Objective
Pictures are not part of the copy. Give again exactly the lines from the one with "What is the range of the thermometer scale?" to the one with "How many spatial groupings are visible?", inclusive.

Data provided
··········

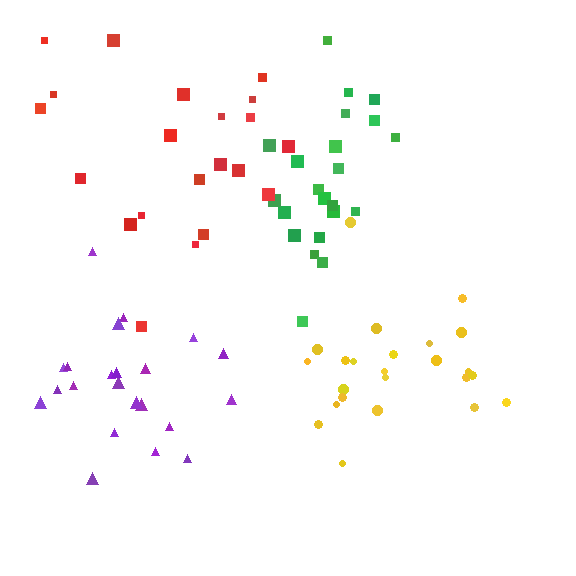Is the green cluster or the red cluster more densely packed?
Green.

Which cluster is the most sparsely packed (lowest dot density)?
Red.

··········

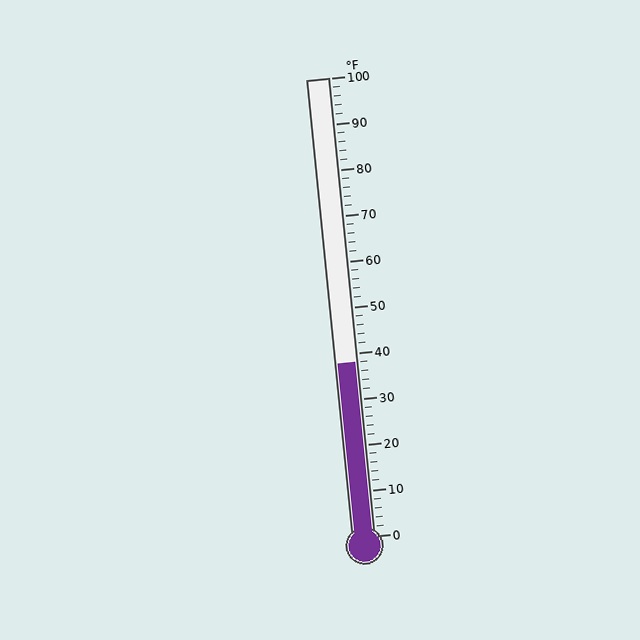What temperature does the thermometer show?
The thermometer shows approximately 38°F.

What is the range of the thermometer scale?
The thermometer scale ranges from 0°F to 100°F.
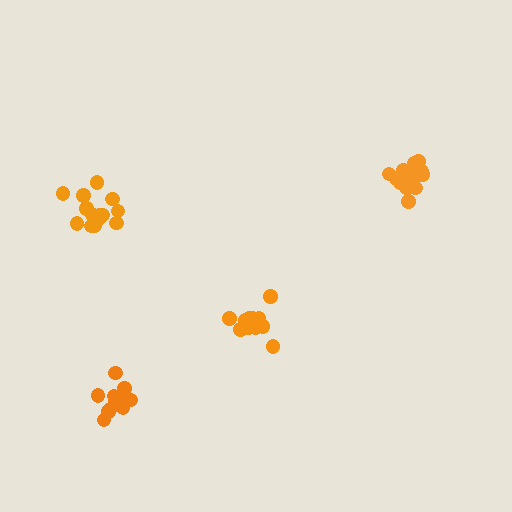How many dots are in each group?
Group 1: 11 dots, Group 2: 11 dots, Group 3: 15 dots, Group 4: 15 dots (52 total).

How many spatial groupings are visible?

··········

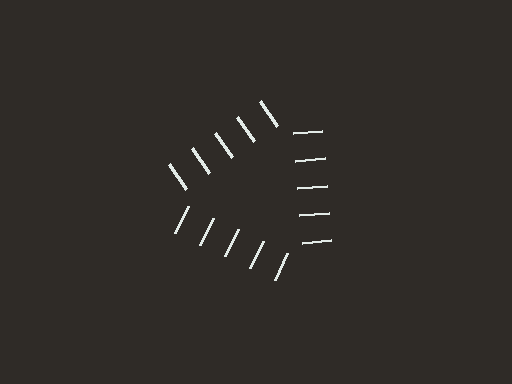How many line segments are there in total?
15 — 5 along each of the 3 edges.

··········

Task response
What is the range of the thermometer scale?
The thermometer scale ranges from 0°F to 100°F.
How many dots are in each group?
Group 1: 11 dots, Group 2: 11 dots, Group 3: 15 dots, Group 4: 15 dots (52 total).

How many spatial groupings are visible?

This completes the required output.